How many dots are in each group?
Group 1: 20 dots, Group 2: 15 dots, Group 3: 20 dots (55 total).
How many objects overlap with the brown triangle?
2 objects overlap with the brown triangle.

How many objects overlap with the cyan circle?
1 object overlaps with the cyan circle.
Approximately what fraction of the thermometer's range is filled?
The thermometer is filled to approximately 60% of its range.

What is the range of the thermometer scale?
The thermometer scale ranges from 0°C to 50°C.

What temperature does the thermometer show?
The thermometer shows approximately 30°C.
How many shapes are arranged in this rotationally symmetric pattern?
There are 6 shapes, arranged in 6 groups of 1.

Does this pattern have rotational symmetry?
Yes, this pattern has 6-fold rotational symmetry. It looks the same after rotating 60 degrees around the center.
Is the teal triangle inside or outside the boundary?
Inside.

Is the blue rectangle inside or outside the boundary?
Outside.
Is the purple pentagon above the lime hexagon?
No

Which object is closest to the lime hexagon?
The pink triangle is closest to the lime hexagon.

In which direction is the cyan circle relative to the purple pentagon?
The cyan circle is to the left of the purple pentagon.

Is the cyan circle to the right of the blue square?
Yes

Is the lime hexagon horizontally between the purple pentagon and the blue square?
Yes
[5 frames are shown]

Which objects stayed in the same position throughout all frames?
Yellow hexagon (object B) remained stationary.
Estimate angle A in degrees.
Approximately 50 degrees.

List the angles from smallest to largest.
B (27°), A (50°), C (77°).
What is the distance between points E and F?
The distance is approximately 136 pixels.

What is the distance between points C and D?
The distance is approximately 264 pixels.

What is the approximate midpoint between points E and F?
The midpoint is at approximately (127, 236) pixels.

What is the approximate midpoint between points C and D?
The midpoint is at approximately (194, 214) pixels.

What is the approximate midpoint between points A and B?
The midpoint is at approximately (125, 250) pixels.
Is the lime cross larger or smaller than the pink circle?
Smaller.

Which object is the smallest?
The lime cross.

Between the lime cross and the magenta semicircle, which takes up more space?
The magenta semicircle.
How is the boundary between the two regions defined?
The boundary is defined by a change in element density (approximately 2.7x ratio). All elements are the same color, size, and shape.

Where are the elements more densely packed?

GIVEN INSTRUCTION
Transcribe all lines as written.

COMPLETE ANSWER
How many dots are in each group?
Group 1: 20 dots, Group 2: 15 dots, Group 3: 20 dots (55 total).
How many objects overlap with the brown triangle?
2 objects overlap with the brown triangle.

How many objects overlap with the cyan circle?
1 object overlaps with the cyan circle.
Approximately what fraction of the thermometer's range is filled?
The thermometer is filled to approximately 60% of its range.

What is the range of the thermometer scale?
The thermometer scale ranges from 0°C to 50°C.

What temperature does the thermometer show?
The thermometer shows approximately 30°C.
How many shapes are arranged in this rotationally symmetric pattern?
There are 6 shapes, arranged in 6 groups of 1.

Does this pattern have rotational symmetry?
Yes, this pattern has 6-fold rotational symmetry. It looks the same after rotating 60 degrees around the center.
Is the teal triangle inside or outside the boundary?
Inside.

Is the blue rectangle inside or outside the boundary?
Outside.
Is the purple pentagon above the lime hexagon?
No

Which object is closest to the lime hexagon?
The pink triangle is closest to the lime hexagon.

In which direction is the cyan circle relative to the purple pentagon?
The cyan circle is to the left of the purple pentagon.

Is the cyan circle to the right of the blue square?
Yes

Is the lime hexagon horizontally between the purple pentagon and the blue square?
Yes
[5 frames are shown]

Which objects stayed in the same position throughout all frames?
Yellow hexagon (object B) remained stationary.
Estimate angle A in degrees.
Approximately 50 degrees.

List the angles from smallest to largest.
B (27°), A (50°), C (77°).
What is the distance between points E and F?
The distance is approximately 136 pixels.

What is the distance between points C and D?
The distance is approximately 264 pixels.

What is the approximate midpoint between points E and F?
The midpoint is at approximately (127, 236) pixels.

What is the approximate midpoint between points C and D?
The midpoint is at approximately (194, 214) pixels.

What is the approximate midpoint between points A and B?
The midpoint is at approximately (125, 250) pixels.
Is the lime cross larger or smaller than the pink circle?
Smaller.

Which object is the smallest?
The lime cross.

Between the lime cross and the magenta semicircle, which takes up more space?
The magenta semicircle.
How is the boundary between the two regions defined?
The boundary is defined by a change in element density (approximately 2.7x ratio). All elements are the same color, size, and shape.

Where are the elements more densely packed?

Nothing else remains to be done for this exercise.